The request
Reproduce exactly the lines from the one containing "How many curves do the dots suggest?" through the last line of the records below, both included. Leave out any pictures.

--- Task material ---

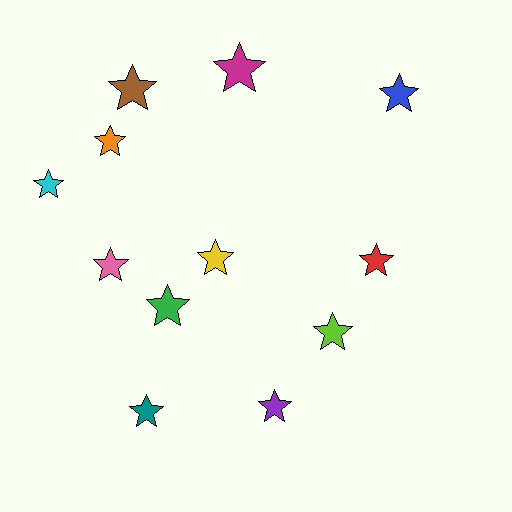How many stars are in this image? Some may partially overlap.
There are 12 stars.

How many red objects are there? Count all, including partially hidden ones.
There is 1 red object.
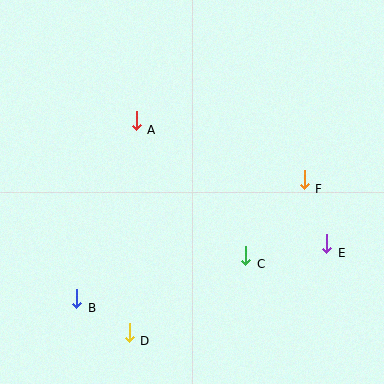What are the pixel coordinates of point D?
Point D is at (129, 341).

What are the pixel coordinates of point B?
Point B is at (77, 308).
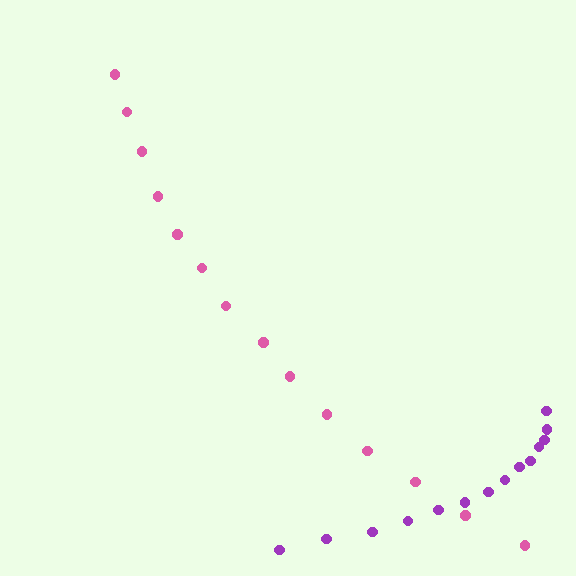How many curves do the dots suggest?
There are 2 distinct paths.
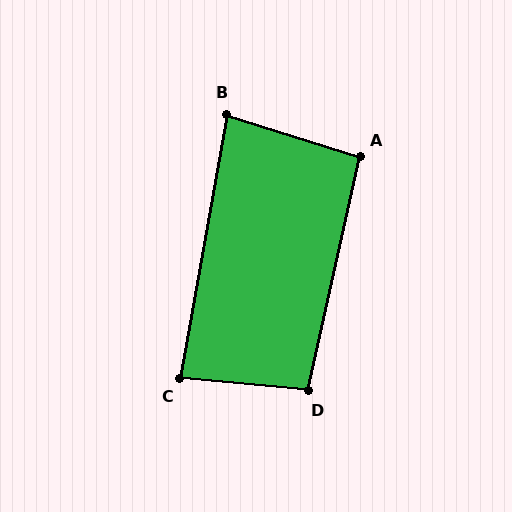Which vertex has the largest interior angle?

---

Solution to this problem
How many curves do the dots suggest?
There are 2 distinct paths.
Which vertex has the largest interior angle?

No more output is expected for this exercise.